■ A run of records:
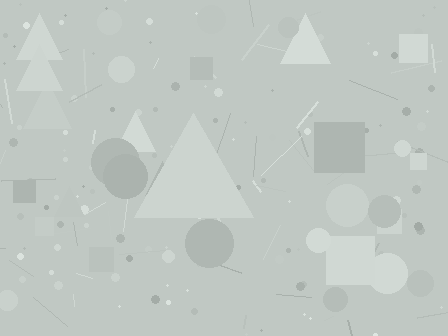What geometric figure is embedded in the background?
A triangle is embedded in the background.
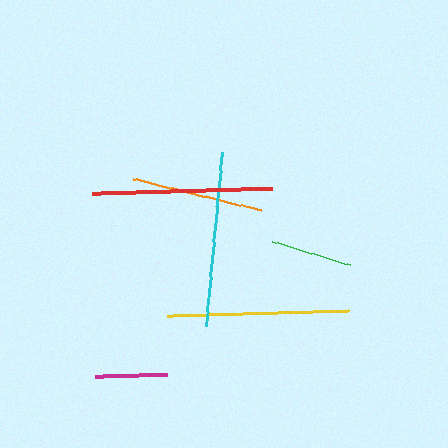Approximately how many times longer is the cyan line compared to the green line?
The cyan line is approximately 2.1 times the length of the green line.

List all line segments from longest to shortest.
From longest to shortest: yellow, red and cyan (about equal), orange, green, magenta.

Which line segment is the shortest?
The magenta line is the shortest at approximately 72 pixels.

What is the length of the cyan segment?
The cyan segment is approximately 175 pixels long.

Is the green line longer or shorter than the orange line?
The orange line is longer than the green line.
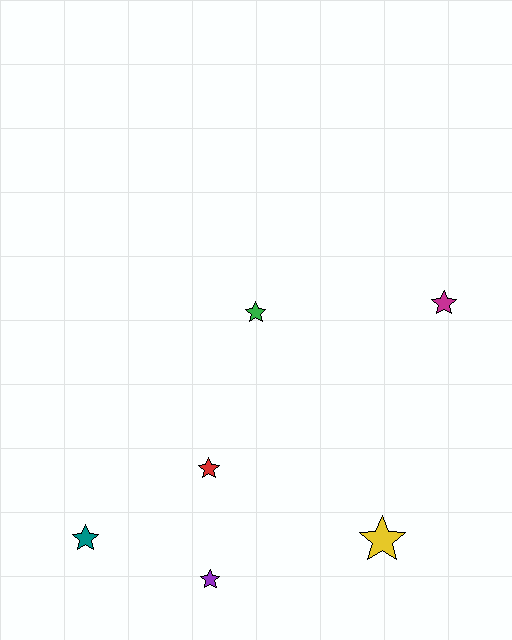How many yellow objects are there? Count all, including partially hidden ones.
There is 1 yellow object.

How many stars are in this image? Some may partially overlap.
There are 6 stars.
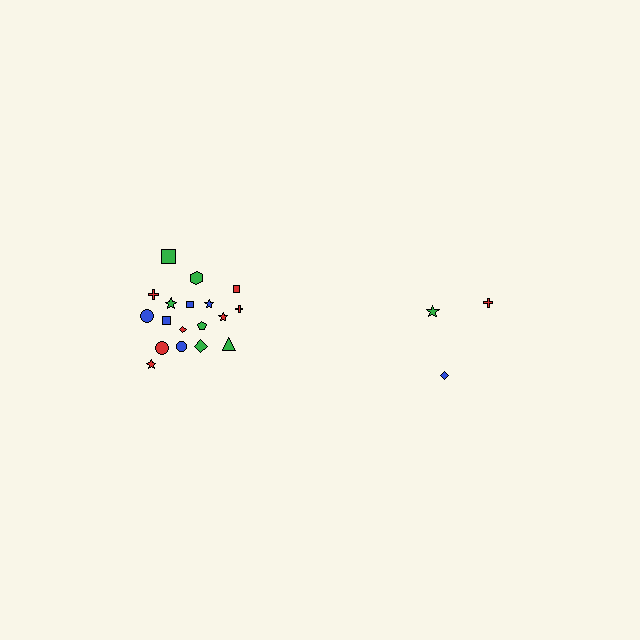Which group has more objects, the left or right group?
The left group.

■ Your goal: Each line from the one that contains "How many stars" through the end of the records should be restated exactly; include both end lines and leave any pictures out.

■ Exercise result:
How many stars are in this image? Some may partially overlap.
There are 6 stars.
Which group has more objects, the left or right group?
The left group.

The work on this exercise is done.